(MATERIAL FOR THE TASK)

-- START --

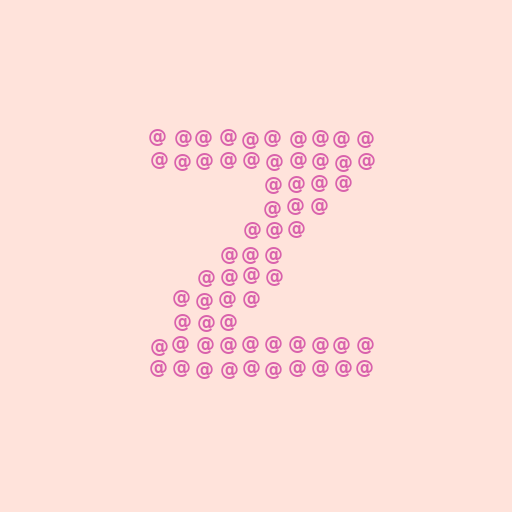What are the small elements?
The small elements are at signs.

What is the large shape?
The large shape is the letter Z.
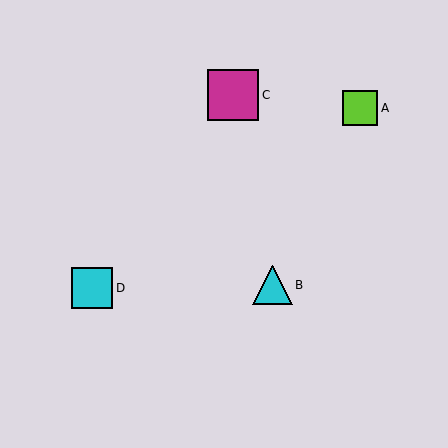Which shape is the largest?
The magenta square (labeled C) is the largest.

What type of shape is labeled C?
Shape C is a magenta square.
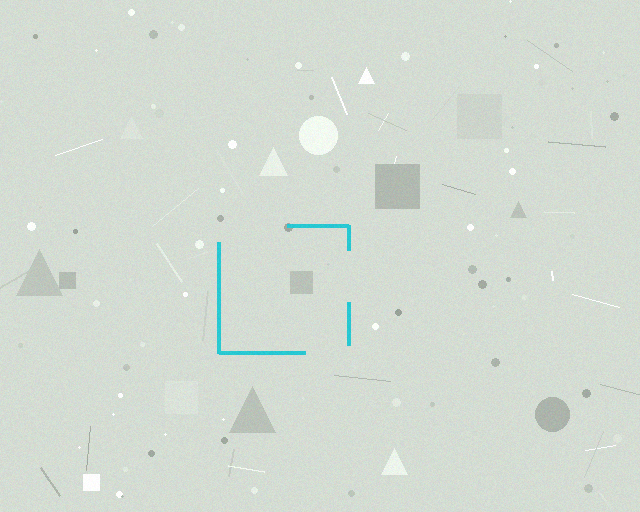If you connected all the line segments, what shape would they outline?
They would outline a square.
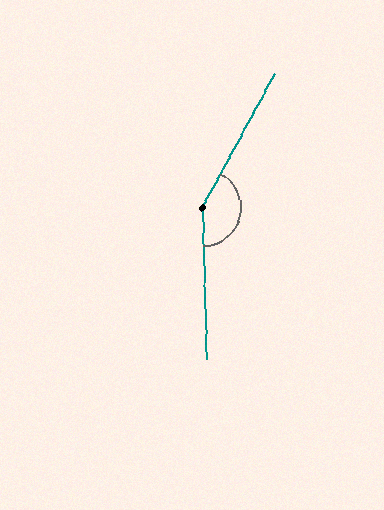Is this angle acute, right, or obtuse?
It is obtuse.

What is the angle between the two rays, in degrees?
Approximately 150 degrees.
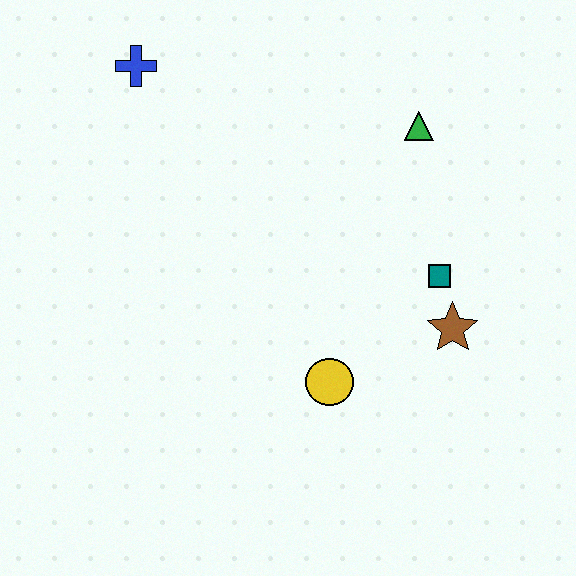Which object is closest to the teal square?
The brown star is closest to the teal square.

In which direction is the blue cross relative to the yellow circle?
The blue cross is above the yellow circle.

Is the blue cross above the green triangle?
Yes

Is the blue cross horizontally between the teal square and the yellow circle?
No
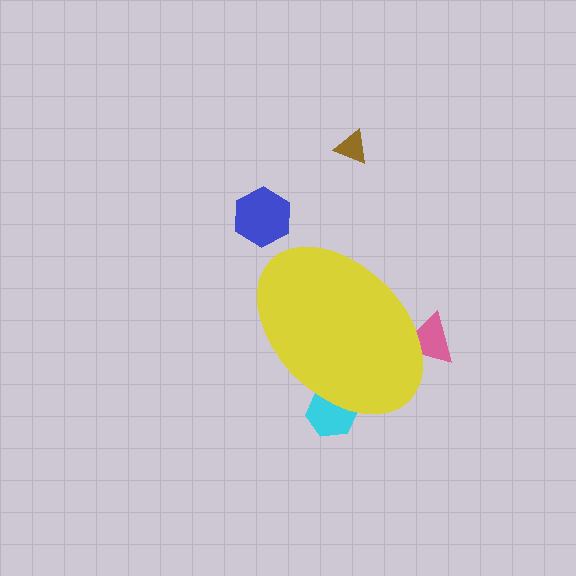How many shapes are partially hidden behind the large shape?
2 shapes are partially hidden.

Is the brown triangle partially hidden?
No, the brown triangle is fully visible.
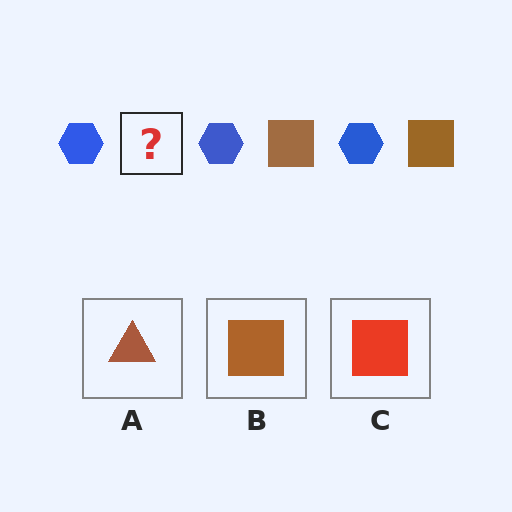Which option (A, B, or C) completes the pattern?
B.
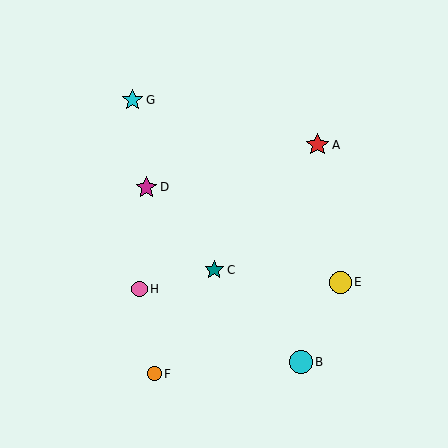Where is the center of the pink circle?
The center of the pink circle is at (140, 289).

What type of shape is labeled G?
Shape G is a cyan star.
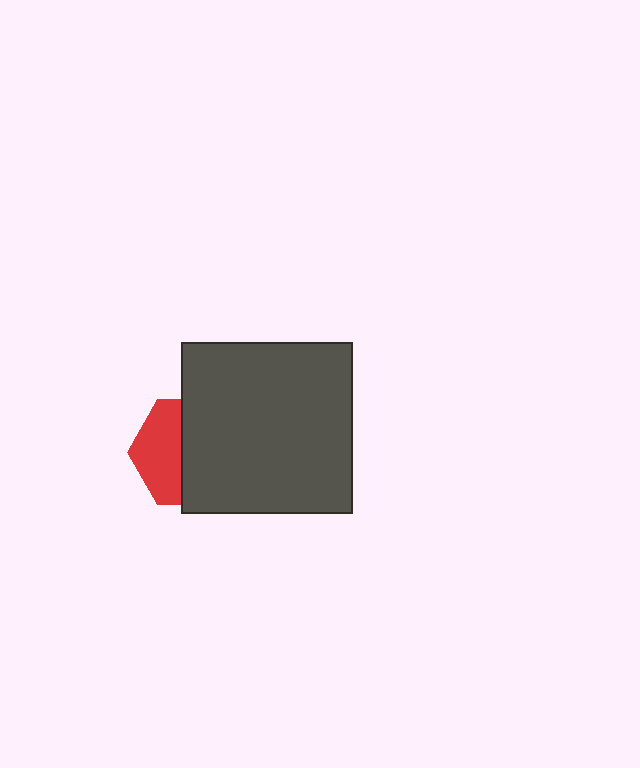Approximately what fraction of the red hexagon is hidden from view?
Roughly 57% of the red hexagon is hidden behind the dark gray square.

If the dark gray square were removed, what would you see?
You would see the complete red hexagon.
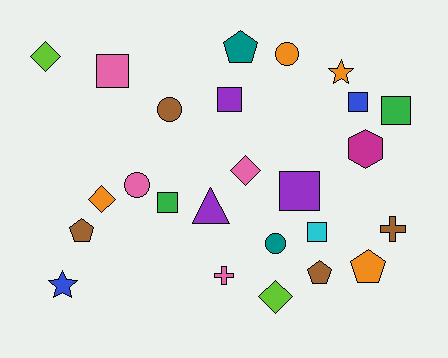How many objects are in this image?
There are 25 objects.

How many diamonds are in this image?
There are 4 diamonds.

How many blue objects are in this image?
There are 2 blue objects.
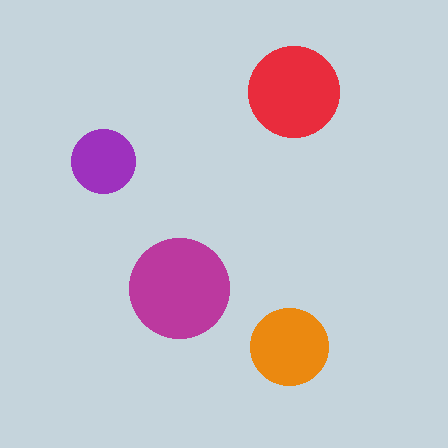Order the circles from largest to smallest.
the magenta one, the red one, the orange one, the purple one.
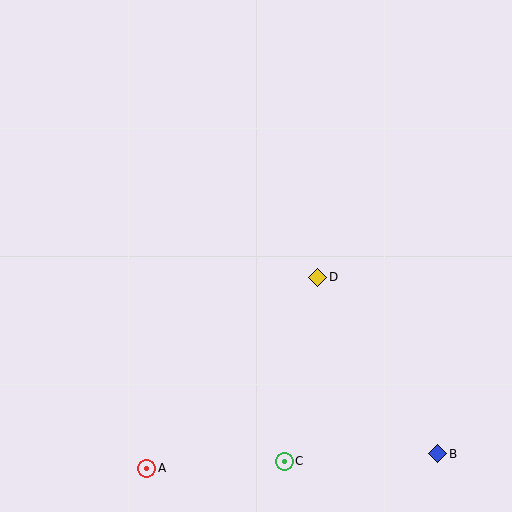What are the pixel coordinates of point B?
Point B is at (438, 454).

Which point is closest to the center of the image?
Point D at (318, 277) is closest to the center.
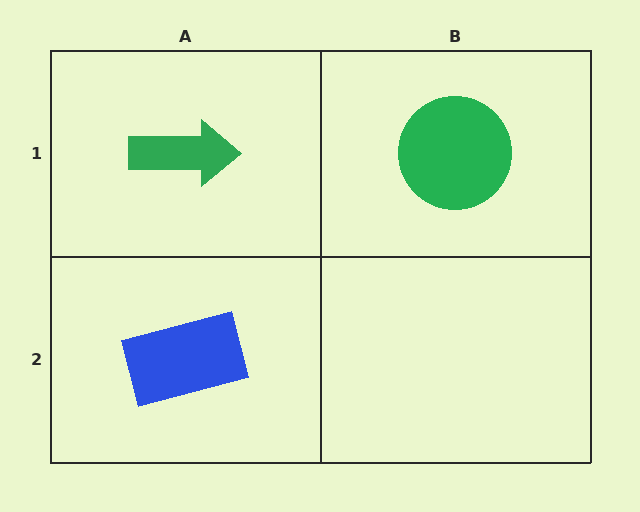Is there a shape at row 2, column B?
No, that cell is empty.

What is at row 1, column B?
A green circle.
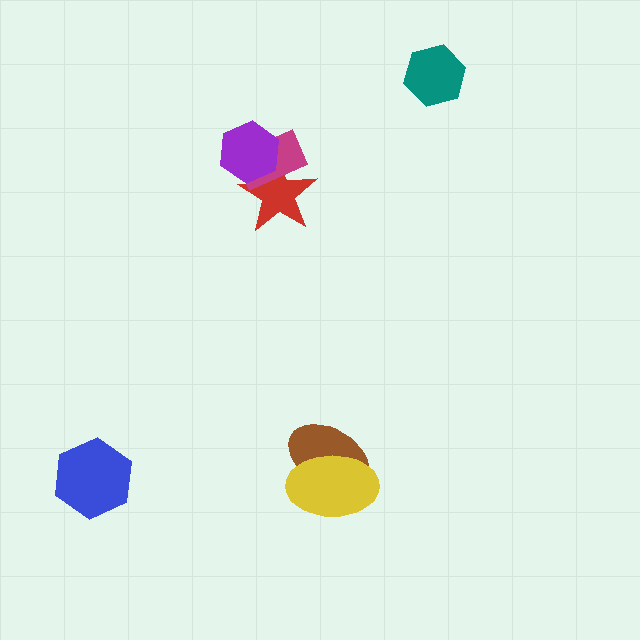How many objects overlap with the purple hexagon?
2 objects overlap with the purple hexagon.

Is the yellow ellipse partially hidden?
No, no other shape covers it.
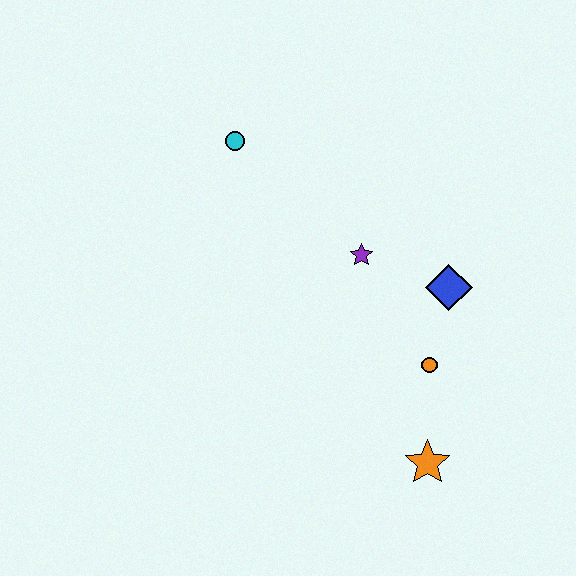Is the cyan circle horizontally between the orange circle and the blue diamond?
No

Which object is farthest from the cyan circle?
The orange star is farthest from the cyan circle.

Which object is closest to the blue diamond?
The orange circle is closest to the blue diamond.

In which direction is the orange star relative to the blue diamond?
The orange star is below the blue diamond.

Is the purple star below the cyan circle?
Yes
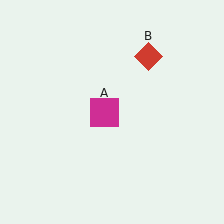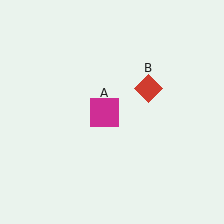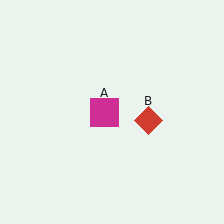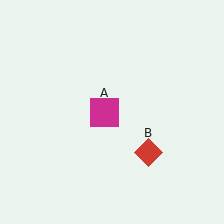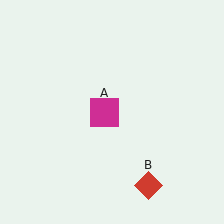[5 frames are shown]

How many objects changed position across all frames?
1 object changed position: red diamond (object B).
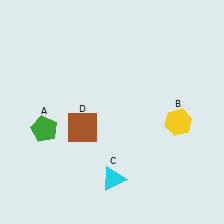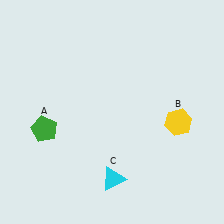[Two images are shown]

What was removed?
The brown square (D) was removed in Image 2.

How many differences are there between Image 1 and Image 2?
There is 1 difference between the two images.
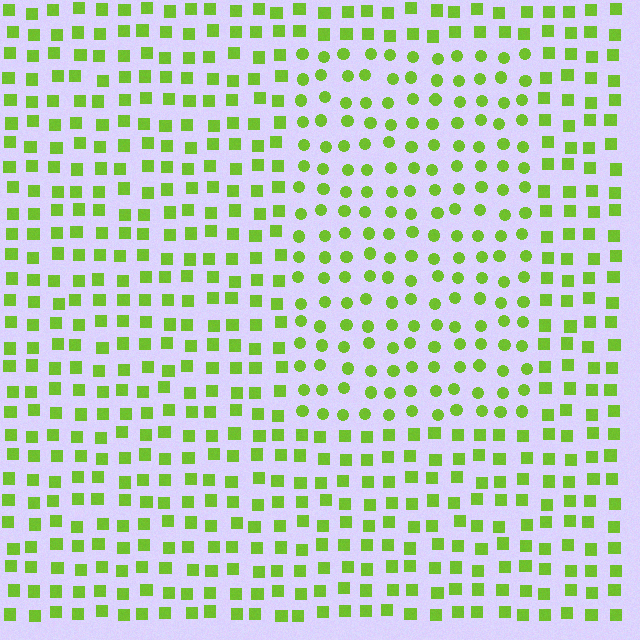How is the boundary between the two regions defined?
The boundary is defined by a change in element shape: circles inside vs. squares outside. All elements share the same color and spacing.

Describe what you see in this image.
The image is filled with small lime elements arranged in a uniform grid. A rectangle-shaped region contains circles, while the surrounding area contains squares. The boundary is defined purely by the change in element shape.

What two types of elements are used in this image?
The image uses circles inside the rectangle region and squares outside it.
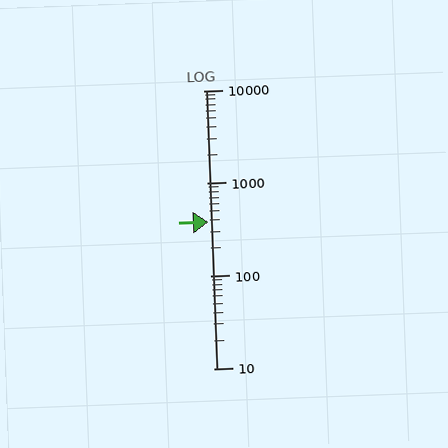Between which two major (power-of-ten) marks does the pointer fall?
The pointer is between 100 and 1000.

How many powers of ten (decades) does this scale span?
The scale spans 3 decades, from 10 to 10000.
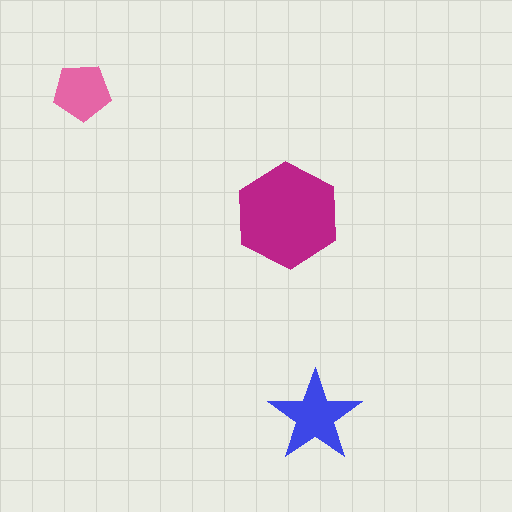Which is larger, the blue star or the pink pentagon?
The blue star.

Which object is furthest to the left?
The pink pentagon is leftmost.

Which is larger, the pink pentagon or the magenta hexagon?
The magenta hexagon.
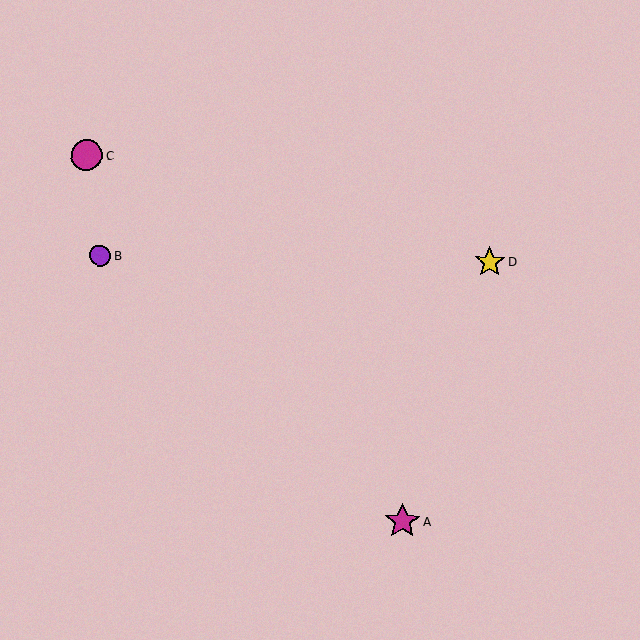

-- END --

(EXERCISE PROMPT)
Copy the records above exactly, leaving out every picture.

(CORRECT RESPONSE)
What are the small elements?
The small elements are at signs.

What is the large shape?
The large shape is the letter Z.
Which shape is the largest?
The magenta square (labeled C) is the largest.

What type of shape is labeled C?
Shape C is a magenta square.
If you connected all the line segments, what shape would they outline?
They would outline a square.
Is this angle acute, right, or obtuse?
It is obtuse.

What is the angle between the two rays, in degrees?
Approximately 150 degrees.
Which object is closest to the teal square?
The brown star is closest to the teal square.

In which direction is the blue cross relative to the yellow circle?
The blue cross is above the yellow circle.

Is the blue cross above the green triangle?
Yes

Is the blue cross horizontally between the teal square and the yellow circle?
No
How many shapes are partially hidden behind the large shape?
2 shapes are partially hidden.

Is the brown triangle partially hidden?
No, the brown triangle is fully visible.
Which option (A, B, or C) completes the pattern?
B.
Where is the center of the pink circle?
The center of the pink circle is at (140, 289).

What type of shape is labeled G?
Shape G is a cyan star.
Approximately what fraction of the red hexagon is hidden from view?
Roughly 57% of the red hexagon is hidden behind the dark gray square.

If the dark gray square were removed, what would you see?
You would see the complete red hexagon.
How many objects are in this image?
There are 25 objects.

How many diamonds are in this image?
There are 4 diamonds.

How many blue objects are in this image?
There are 2 blue objects.
Order the circles from largest to smallest.
the magenta one, the red one, the orange one, the purple one.
What are the pixel coordinates of point B?
Point B is at (438, 454).

Which point is closest to the center of the image?
Point D at (318, 277) is closest to the center.
Is there a shape at row 2, column B?
No, that cell is empty.

What is at row 1, column B?
A green circle.
How many objects overlap with the purple hexagon?
2 objects overlap with the purple hexagon.

Is the yellow ellipse partially hidden?
No, no other shape covers it.
Is the cyan circle horizontally between the orange circle and the blue diamond?
No

Which object is farthest from the cyan circle?
The orange star is farthest from the cyan circle.

Which object is closest to the blue diamond?
The orange circle is closest to the blue diamond.

In which direction is the orange star relative to the blue diamond?
The orange star is below the blue diamond.

Is the purple star below the cyan circle?
Yes
[5 frames are shown]

How many objects changed position across all frames?
1 object changed position: red diamond (object B).
[Two images are shown]

What was removed?
The brown square (D) was removed in Image 2.

How many differences are there between Image 1 and Image 2?
There is 1 difference between the two images.
How is the boundary between the two regions defined?
The boundary is defined by a change in element shape: circles inside vs. squares outside. All elements share the same color and spacing.

Describe what you see in this image.
The image is filled with small lime elements arranged in a uniform grid. A rectangle-shaped region contains circles, while the surrounding area contains squares. The boundary is defined purely by the change in element shape.

What two types of elements are used in this image?
The image uses circles inside the rectangle region and squares outside it.
Between which two major (power-of-ten) marks does the pointer fall?
The pointer is between 100 and 1000.

How many powers of ten (decades) does this scale span?
The scale spans 3 decades, from 10 to 10000.
Which is larger, the blue star or the pink pentagon?
The blue star.

Which object is furthest to the left?
The pink pentagon is leftmost.

Which is larger, the pink pentagon or the magenta hexagon?
The magenta hexagon.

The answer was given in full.